— Start Data for processing —
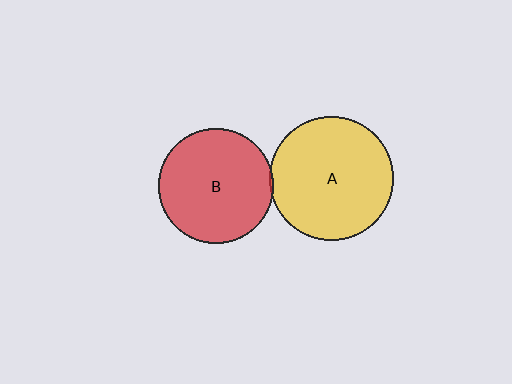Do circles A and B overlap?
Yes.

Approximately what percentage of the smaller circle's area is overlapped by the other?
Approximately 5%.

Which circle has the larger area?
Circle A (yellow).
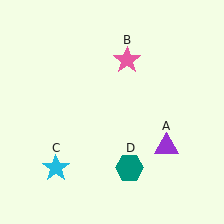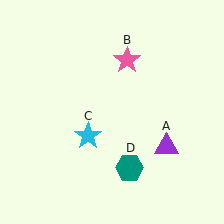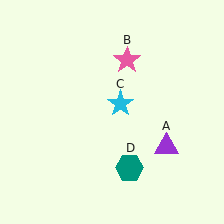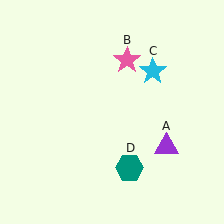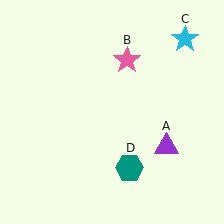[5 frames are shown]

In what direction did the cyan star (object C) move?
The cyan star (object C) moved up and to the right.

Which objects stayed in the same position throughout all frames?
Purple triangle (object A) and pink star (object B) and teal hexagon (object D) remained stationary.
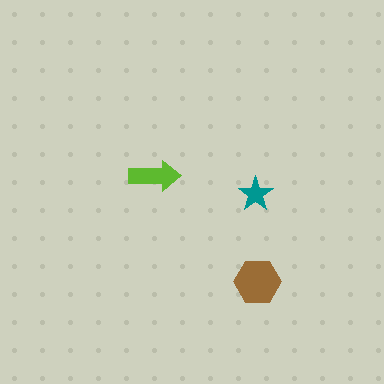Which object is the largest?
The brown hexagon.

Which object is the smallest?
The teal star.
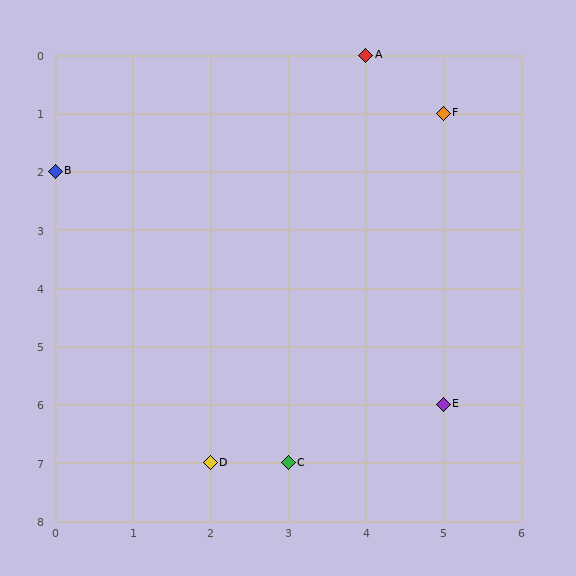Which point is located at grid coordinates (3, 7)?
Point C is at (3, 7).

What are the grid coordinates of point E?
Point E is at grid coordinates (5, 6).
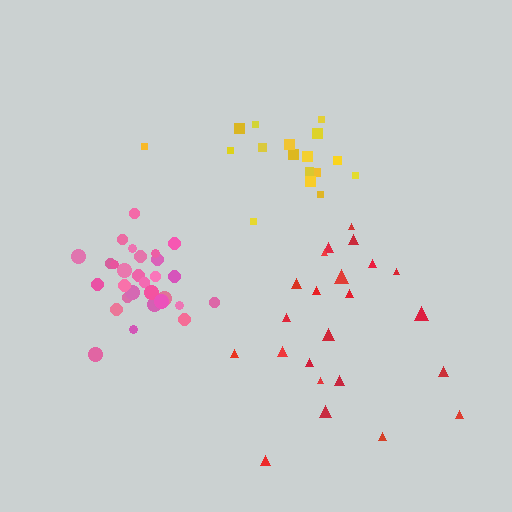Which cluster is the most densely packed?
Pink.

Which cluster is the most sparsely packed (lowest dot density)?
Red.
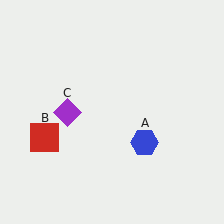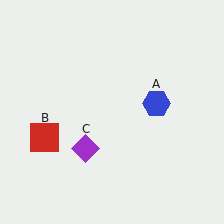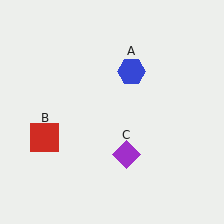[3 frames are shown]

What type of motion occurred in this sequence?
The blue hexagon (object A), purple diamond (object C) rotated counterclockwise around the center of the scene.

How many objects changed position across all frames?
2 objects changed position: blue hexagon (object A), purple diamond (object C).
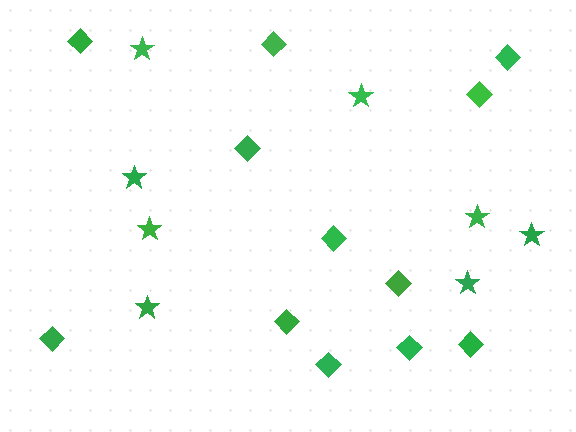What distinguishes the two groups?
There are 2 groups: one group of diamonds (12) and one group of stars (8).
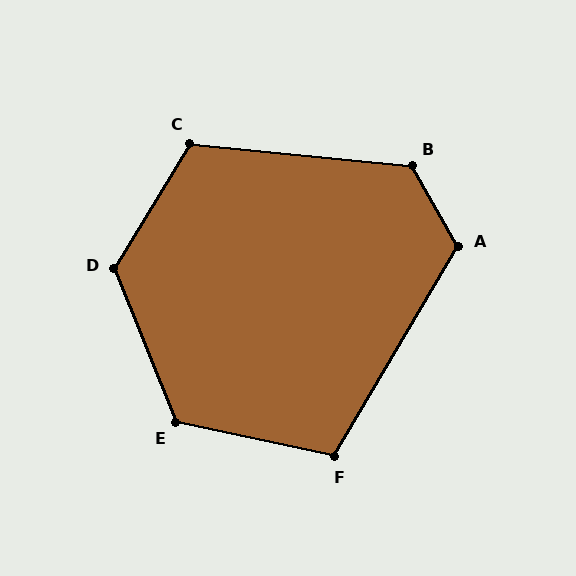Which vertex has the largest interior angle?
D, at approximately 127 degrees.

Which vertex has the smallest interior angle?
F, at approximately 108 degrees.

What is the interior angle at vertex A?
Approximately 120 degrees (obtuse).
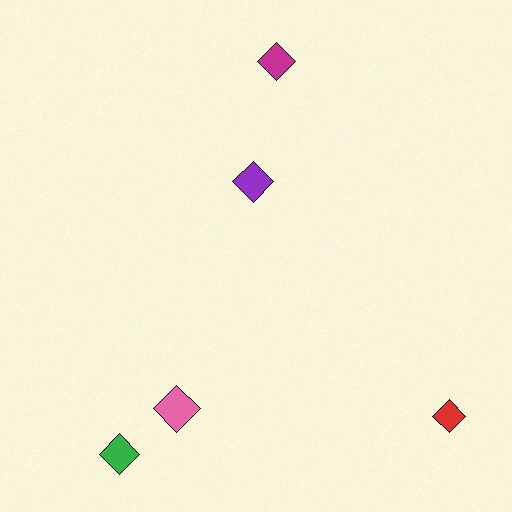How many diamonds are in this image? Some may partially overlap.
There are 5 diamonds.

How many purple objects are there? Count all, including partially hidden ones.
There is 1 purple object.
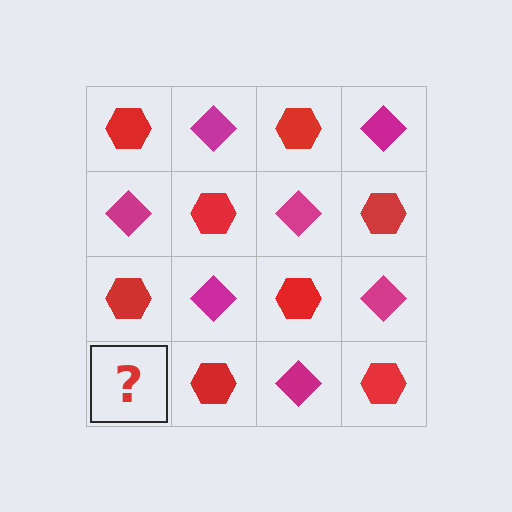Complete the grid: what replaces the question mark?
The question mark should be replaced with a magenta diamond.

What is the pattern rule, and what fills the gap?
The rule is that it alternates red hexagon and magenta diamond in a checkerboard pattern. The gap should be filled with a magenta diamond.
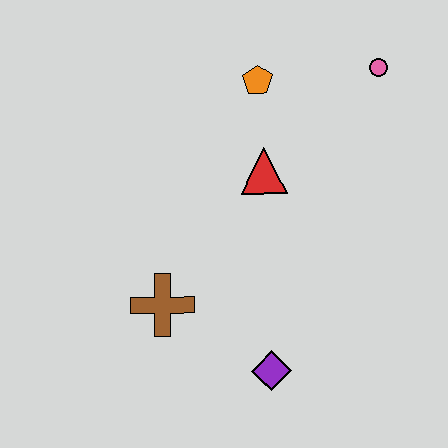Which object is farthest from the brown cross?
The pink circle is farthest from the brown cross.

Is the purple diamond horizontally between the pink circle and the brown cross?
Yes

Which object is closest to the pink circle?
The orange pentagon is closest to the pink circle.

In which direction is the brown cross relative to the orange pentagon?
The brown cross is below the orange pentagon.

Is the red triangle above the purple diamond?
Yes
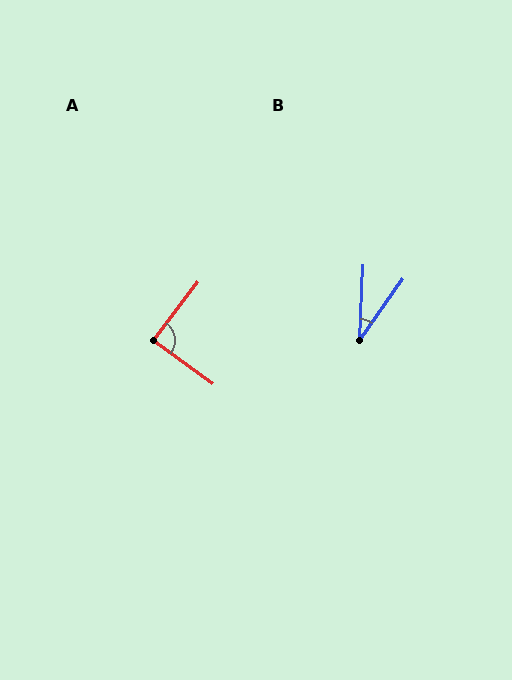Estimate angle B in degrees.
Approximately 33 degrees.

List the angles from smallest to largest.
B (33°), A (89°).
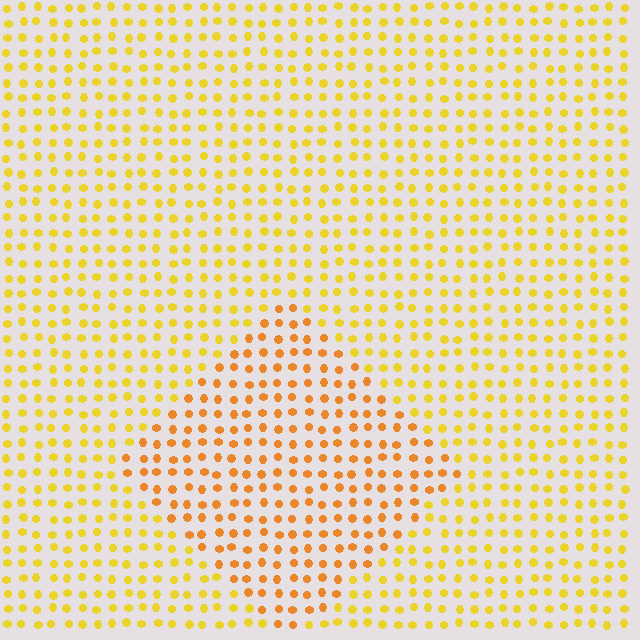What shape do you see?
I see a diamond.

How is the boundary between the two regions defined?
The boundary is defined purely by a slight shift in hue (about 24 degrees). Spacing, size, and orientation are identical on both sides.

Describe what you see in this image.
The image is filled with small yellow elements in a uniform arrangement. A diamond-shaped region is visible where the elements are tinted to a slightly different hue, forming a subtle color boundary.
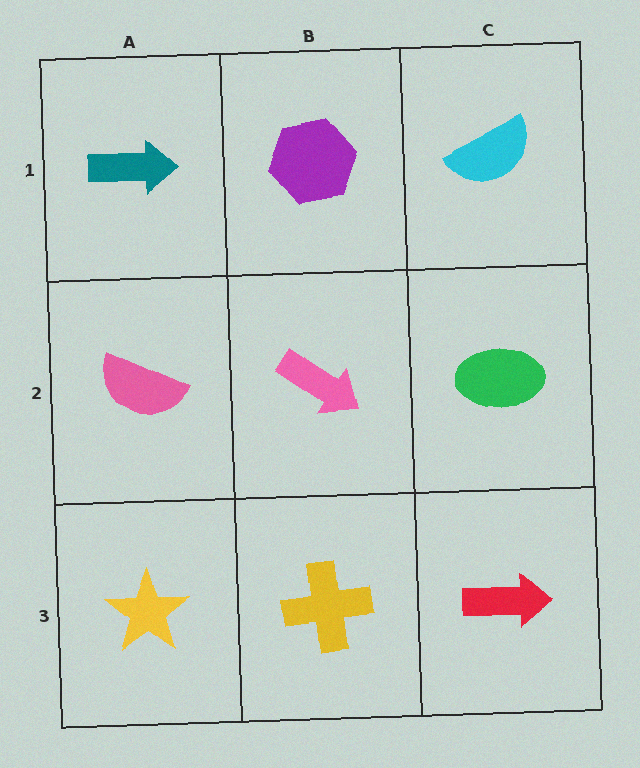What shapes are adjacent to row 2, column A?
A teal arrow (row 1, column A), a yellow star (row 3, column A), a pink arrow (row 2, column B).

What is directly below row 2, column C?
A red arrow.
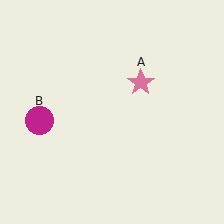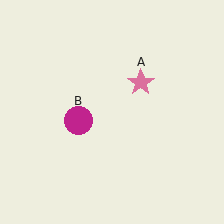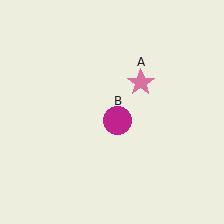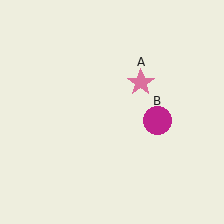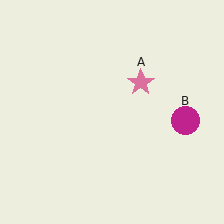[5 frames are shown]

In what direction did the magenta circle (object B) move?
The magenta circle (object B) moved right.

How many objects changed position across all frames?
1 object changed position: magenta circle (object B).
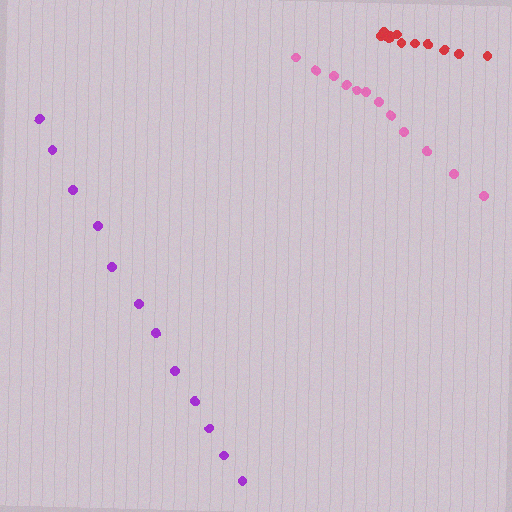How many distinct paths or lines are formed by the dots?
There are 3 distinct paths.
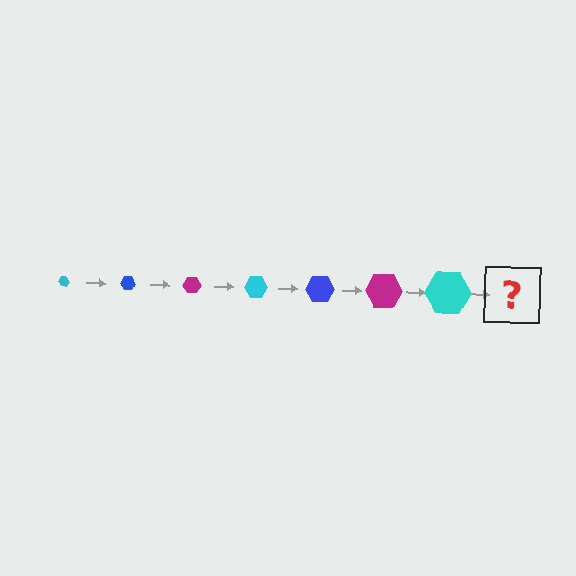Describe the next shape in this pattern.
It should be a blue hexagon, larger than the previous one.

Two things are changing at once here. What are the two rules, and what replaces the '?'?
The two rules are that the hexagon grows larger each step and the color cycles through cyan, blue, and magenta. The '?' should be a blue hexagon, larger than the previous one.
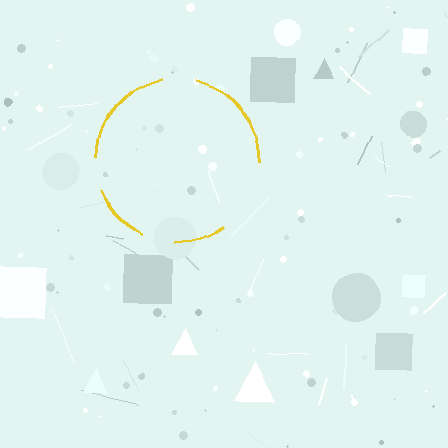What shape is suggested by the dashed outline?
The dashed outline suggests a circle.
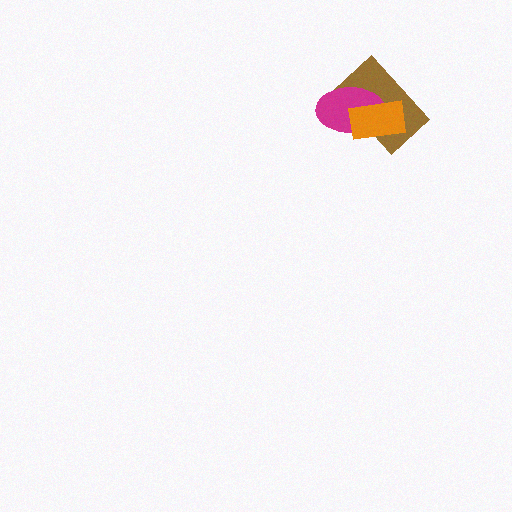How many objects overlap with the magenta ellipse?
— End Data for processing —
> Written exercise
Extract the run of lines from the line holding "What is directly below row 2, column C?" through the final line of the material above, exactly and inclusively. Leave the pictures behind.

> Task output
What is directly below row 2, column C?
A red arrow.
[5 frames are shown]

In what direction did the magenta circle (object B) move?
The magenta circle (object B) moved right.

How many objects changed position across all frames?
1 object changed position: magenta circle (object B).
How many distinct paths or lines are formed by the dots?
There are 3 distinct paths.
Describe the next shape in this pattern.
It should be a blue hexagon, larger than the previous one.

Two things are changing at once here. What are the two rules, and what replaces the '?'?
The two rules are that the hexagon grows larger each step and the color cycles through cyan, blue, and magenta. The '?' should be a blue hexagon, larger than the previous one.
What shape is suggested by the dashed outline?
The dashed outline suggests a circle.
How many objects overlap with the magenta ellipse?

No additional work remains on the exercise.